● GIVEN PROBLEM: Copy the data exactly from the line that contains "How many powers" through the line that contains "Which object is", keeping both end lines and leaving out everything else.

● Generated shape exercises:
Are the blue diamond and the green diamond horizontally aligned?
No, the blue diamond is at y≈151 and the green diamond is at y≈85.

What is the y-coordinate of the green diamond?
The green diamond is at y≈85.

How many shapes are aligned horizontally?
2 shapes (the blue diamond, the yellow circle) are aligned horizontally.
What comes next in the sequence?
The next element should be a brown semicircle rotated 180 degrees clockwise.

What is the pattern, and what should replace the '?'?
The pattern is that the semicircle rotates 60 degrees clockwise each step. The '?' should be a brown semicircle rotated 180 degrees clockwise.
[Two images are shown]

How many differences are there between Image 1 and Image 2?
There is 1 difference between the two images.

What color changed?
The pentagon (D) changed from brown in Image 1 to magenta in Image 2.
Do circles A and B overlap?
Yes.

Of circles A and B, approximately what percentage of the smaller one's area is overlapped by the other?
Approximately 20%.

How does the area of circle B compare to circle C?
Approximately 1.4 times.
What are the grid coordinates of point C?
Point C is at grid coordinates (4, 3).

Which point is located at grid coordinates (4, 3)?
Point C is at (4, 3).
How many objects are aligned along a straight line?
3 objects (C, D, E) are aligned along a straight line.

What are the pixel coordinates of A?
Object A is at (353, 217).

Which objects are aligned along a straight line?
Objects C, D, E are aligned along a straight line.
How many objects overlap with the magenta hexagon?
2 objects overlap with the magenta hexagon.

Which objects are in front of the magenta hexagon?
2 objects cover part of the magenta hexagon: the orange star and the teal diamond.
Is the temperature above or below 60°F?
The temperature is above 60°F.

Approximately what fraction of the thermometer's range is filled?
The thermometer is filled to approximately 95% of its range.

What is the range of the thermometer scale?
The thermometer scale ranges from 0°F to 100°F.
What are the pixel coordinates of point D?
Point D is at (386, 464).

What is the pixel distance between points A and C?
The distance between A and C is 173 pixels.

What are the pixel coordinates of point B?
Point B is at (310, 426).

==

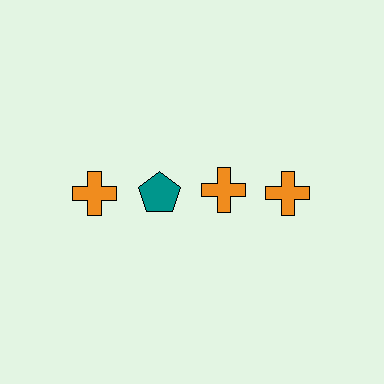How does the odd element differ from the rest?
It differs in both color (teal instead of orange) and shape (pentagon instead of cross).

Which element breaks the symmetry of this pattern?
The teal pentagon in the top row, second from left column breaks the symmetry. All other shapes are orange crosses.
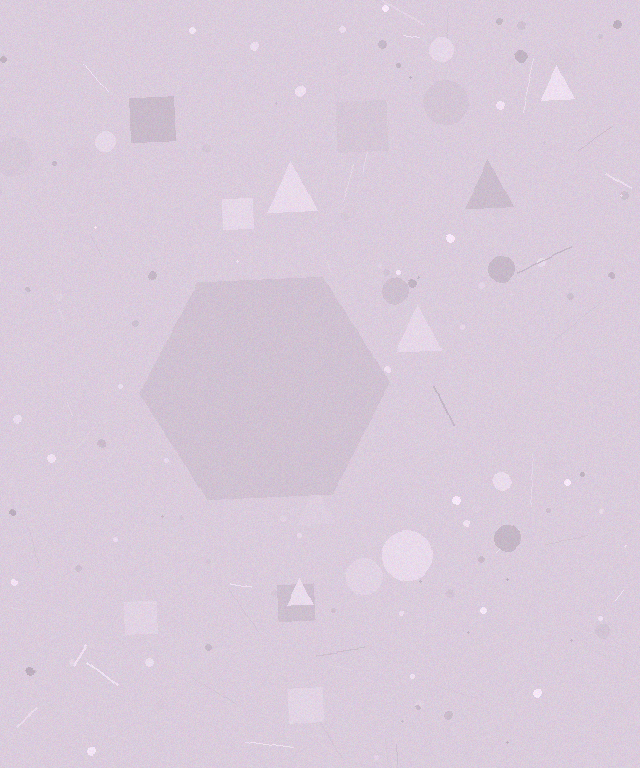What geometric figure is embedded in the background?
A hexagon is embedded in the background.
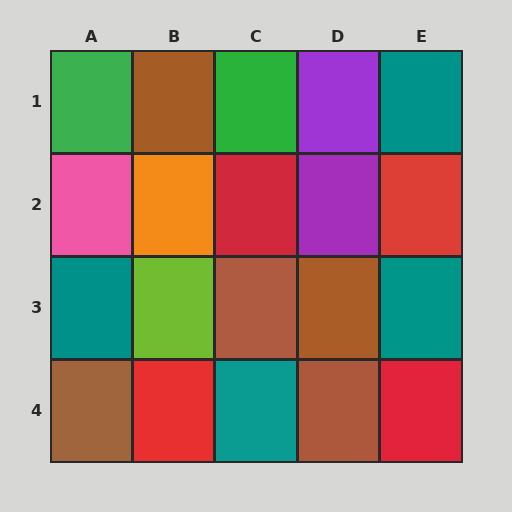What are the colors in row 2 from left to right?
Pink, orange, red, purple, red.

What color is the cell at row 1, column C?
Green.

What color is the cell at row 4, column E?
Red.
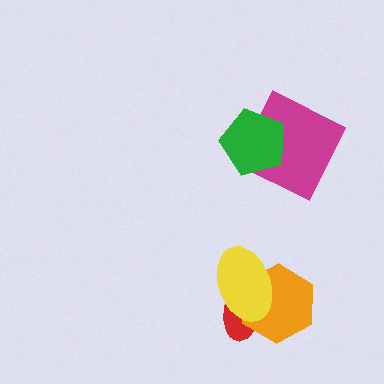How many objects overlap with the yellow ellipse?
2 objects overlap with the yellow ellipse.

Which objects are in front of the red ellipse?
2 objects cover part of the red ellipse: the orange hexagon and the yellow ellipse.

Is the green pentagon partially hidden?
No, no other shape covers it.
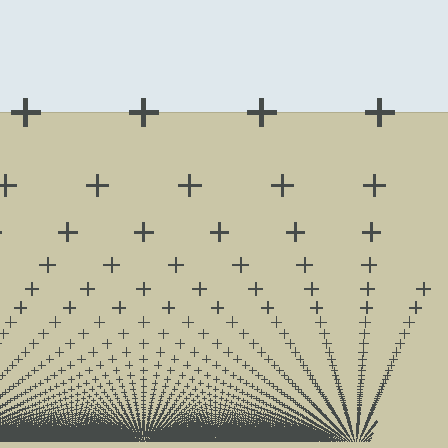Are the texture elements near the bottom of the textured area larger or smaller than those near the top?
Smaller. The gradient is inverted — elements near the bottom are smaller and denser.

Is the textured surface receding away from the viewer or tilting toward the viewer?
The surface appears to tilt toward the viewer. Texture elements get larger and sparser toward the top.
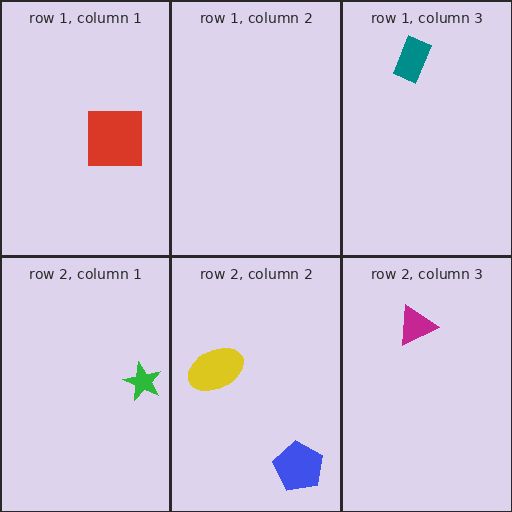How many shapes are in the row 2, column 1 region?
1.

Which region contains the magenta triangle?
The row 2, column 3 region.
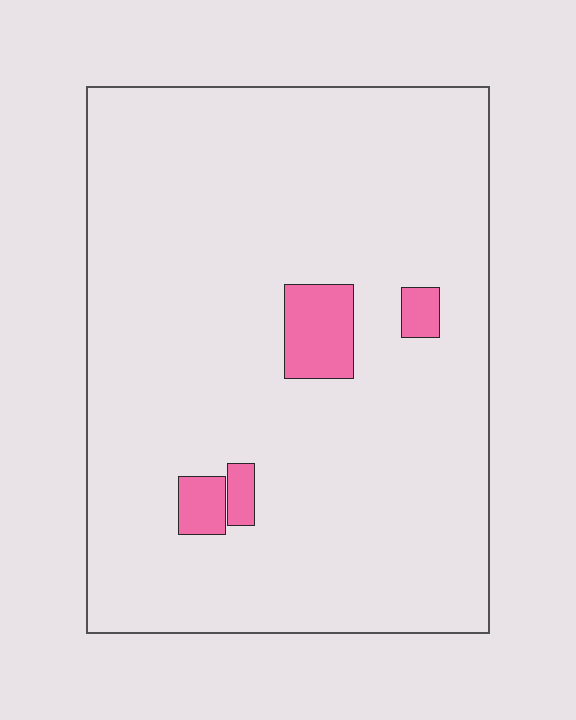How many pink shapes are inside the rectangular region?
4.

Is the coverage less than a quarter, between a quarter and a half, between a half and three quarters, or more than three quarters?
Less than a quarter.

* * *

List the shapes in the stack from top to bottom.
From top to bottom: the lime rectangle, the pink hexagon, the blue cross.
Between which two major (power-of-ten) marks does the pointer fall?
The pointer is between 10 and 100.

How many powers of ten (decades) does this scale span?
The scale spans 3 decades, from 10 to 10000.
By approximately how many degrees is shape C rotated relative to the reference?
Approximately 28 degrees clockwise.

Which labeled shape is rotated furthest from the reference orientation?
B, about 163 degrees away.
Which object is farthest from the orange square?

● WRITTEN ANSWER:
How many powers of ten (decades) does this scale span?
The scale spans 3 decades, from 10 to 10000.
By approximately how many degrees is shape C rotated relative to the reference?
Approximately 28 degrees clockwise.

Which labeled shape is rotated furthest from the reference orientation?
B, about 163 degrees away.
Which object is farthest from the orange square?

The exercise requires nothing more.